» EXERCISE TASK
Drop the pictures and extract exactly the lines from the one that contains "Is the teal" through the end of the material.

====== SUPPLIED INFORMATION ======

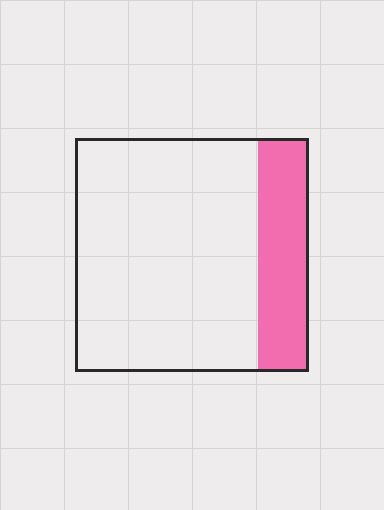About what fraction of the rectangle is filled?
About one fifth (1/5).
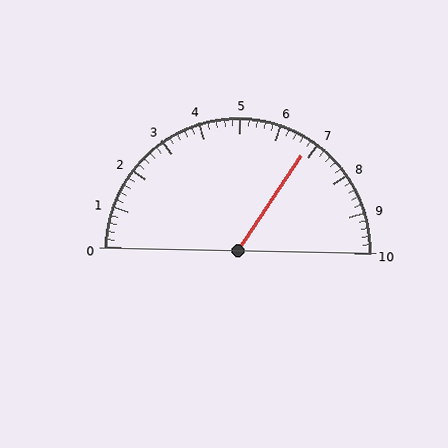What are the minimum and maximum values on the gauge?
The gauge ranges from 0 to 10.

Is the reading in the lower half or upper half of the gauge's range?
The reading is in the upper half of the range (0 to 10).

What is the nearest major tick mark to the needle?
The nearest major tick mark is 7.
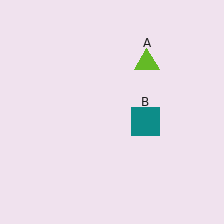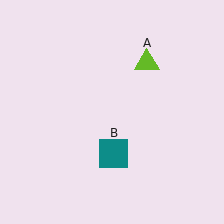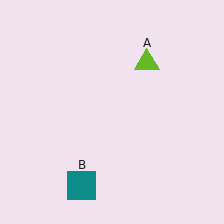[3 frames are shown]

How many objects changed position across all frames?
1 object changed position: teal square (object B).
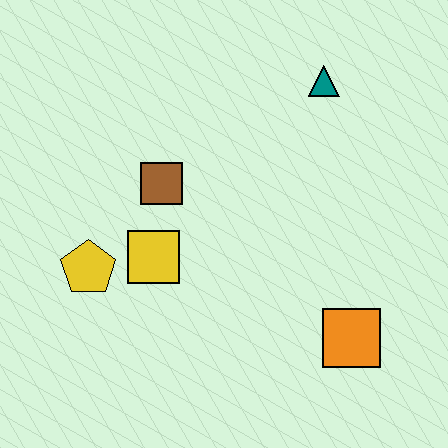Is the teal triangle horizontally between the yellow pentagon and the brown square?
No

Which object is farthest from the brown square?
The orange square is farthest from the brown square.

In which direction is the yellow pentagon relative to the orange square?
The yellow pentagon is to the left of the orange square.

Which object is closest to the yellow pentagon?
The yellow square is closest to the yellow pentagon.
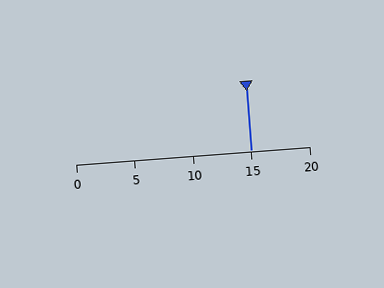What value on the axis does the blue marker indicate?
The marker indicates approximately 15.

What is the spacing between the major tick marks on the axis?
The major ticks are spaced 5 apart.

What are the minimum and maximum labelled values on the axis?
The axis runs from 0 to 20.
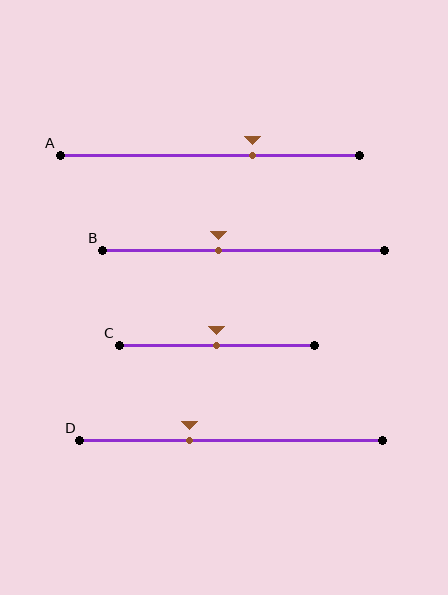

======

» FULL ANSWER
Is the teal triangle horizontally between the yellow pentagon and the brown square?
No

Which object is farthest from the brown square?
The orange square is farthest from the brown square.

In which direction is the yellow pentagon relative to the orange square?
The yellow pentagon is to the left of the orange square.

Which object is closest to the yellow pentagon?
The yellow square is closest to the yellow pentagon.
What value on the axis does the blue marker indicate?
The marker indicates approximately 15.

What is the spacing between the major tick marks on the axis?
The major ticks are spaced 5 apart.

What are the minimum and maximum labelled values on the axis?
The axis runs from 0 to 20.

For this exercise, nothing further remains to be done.